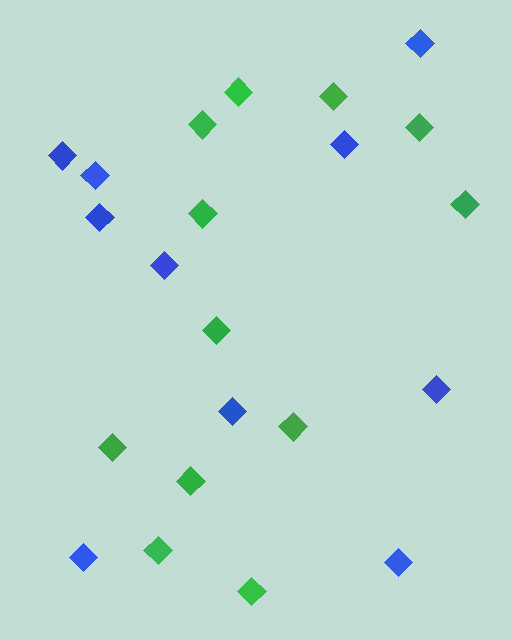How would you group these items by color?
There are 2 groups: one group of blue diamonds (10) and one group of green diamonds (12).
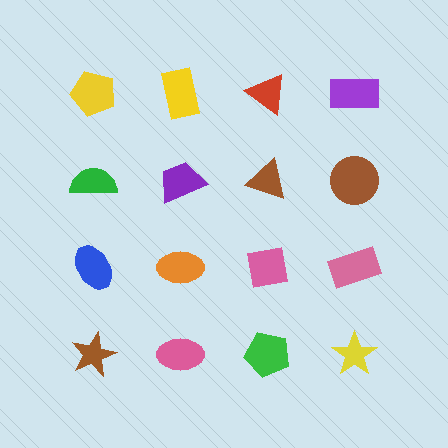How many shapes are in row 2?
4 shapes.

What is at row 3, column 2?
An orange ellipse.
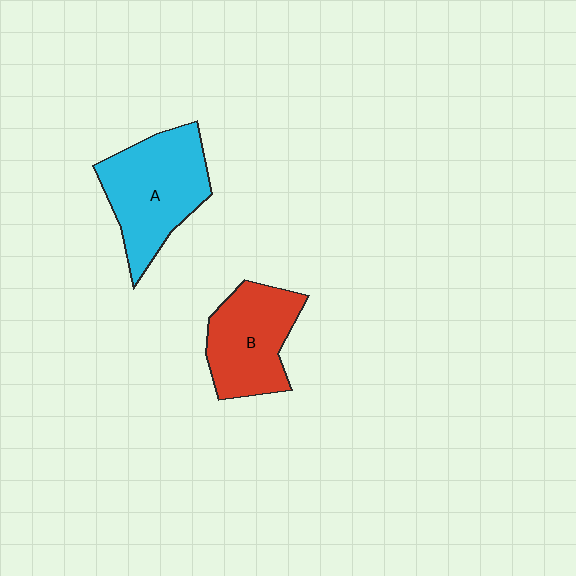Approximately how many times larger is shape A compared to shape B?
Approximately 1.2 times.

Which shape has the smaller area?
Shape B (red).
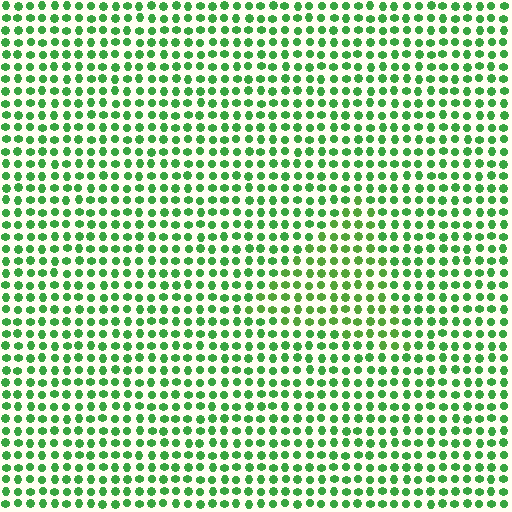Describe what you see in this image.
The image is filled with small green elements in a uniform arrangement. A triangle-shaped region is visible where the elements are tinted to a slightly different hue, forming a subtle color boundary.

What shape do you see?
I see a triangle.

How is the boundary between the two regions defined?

◆ ◆ ◆ ◆

▶ Your objective: Everything from the line that contains "Which shape has the smaller area?" to the final line of the data is to be duplicated exactly, both ends included, except the pictures.

▶ Answer to the problem:
Which shape has the smaller area?
Shape B (red).
Describe what you see in this image.
The image is filled with small green elements in a uniform arrangement. A triangle-shaped region is visible where the elements are tinted to a slightly different hue, forming a subtle color boundary.

What shape do you see?
I see a triangle.

How is the boundary between the two regions defined?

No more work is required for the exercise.